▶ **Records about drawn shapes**
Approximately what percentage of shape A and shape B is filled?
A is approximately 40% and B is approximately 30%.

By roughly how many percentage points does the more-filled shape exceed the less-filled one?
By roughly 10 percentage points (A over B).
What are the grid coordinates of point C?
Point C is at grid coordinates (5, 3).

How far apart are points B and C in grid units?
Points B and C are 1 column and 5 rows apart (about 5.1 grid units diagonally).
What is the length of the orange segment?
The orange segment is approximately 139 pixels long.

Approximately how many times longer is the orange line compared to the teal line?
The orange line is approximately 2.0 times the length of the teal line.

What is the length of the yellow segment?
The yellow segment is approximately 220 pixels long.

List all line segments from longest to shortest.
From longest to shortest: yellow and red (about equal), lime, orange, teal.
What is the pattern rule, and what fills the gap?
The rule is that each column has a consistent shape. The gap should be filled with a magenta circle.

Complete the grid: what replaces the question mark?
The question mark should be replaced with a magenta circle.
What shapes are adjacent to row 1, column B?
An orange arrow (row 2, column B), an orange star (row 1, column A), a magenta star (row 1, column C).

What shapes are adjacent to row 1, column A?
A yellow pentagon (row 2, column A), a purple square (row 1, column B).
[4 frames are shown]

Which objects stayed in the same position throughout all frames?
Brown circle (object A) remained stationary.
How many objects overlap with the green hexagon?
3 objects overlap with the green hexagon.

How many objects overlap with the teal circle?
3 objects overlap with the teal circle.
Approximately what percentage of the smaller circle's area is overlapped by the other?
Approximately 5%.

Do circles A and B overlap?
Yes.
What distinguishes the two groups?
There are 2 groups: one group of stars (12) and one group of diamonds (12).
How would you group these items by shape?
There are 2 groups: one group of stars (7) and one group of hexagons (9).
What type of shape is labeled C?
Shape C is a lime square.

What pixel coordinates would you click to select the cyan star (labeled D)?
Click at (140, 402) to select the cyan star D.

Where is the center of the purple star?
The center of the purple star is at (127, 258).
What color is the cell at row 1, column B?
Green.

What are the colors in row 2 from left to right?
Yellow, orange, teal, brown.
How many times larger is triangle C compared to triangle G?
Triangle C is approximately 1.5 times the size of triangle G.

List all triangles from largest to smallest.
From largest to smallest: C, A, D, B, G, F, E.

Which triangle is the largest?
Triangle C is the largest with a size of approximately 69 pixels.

▶ **WHAT IS ASKED**
Reproduce the material above without altering a single character.

▶ **ANSWER BELOW**
Approximately what percentage of shape A and shape B is filled?
A is approximately 40% and B is approximately 30%.

By roughly how many percentage points does the more-filled shape exceed the less-filled one?
By roughly 10 percentage points (A over B).
What are the grid coordinates of point C?
Point C is at grid coordinates (5, 3).

How far apart are points B and C in grid units?
Points B and C are 1 column and 5 rows apart (about 5.1 grid units diagonally).
What is the length of the orange segment?
The orange segment is approximately 139 pixels long.

Approximately how many times longer is the orange line compared to the teal line?
The orange line is approximately 2.0 times the length of the teal line.

What is the length of the yellow segment?
The yellow segment is approximately 220 pixels long.

List all line segments from longest to shortest.
From longest to shortest: yellow and red (about equal), lime, orange, teal.
What is the pattern rule, and what fills the gap?
The rule is that each column has a consistent shape. The gap should be filled with a magenta circle.

Complete the grid: what replaces the question mark?
The question mark should be replaced with a magenta circle.
What shapes are adjacent to row 1, column B?
An orange arrow (row 2, column B), an orange star (row 1, column A), a magenta star (row 1, column C).

What shapes are adjacent to row 1, column A?
A yellow pentagon (row 2, column A), a purple square (row 1, column B).
[4 frames are shown]

Which objects stayed in the same position throughout all frames?
Brown circle (object A) remained stationary.
How many objects overlap with the green hexagon?
3 objects overlap with the green hexagon.

How many objects overlap with the teal circle?
3 objects overlap with the teal circle.
Approximately what percentage of the smaller circle's area is overlapped by the other?
Approximately 5%.

Do circles A and B overlap?
Yes.
What distinguishes the two groups?
There are 2 groups: one group of stars (12) and one group of diamonds (12).
How would you group these items by shape?
There are 2 groups: one group of stars (7) and one group of hexagons (9).
What type of shape is labeled C?
Shape C is a lime square.

What pixel coordinates would you click to select the cyan star (labeled D)?
Click at (140, 402) to select the cyan star D.

Where is the center of the purple star?
The center of the purple star is at (127, 258).
What color is the cell at row 1, column B?
Green.

What are the colors in row 2 from left to right?
Yellow, orange, teal, brown.
How many times larger is triangle C compared to triangle G?
Triangle C is approximately 1.5 times the size of triangle G.

List all triangles from largest to smallest.
From largest to smallest: C, A, D, B, G, F, E.

Which triangle is the largest?
Triangle C is the largest with a size of approximately 69 pixels.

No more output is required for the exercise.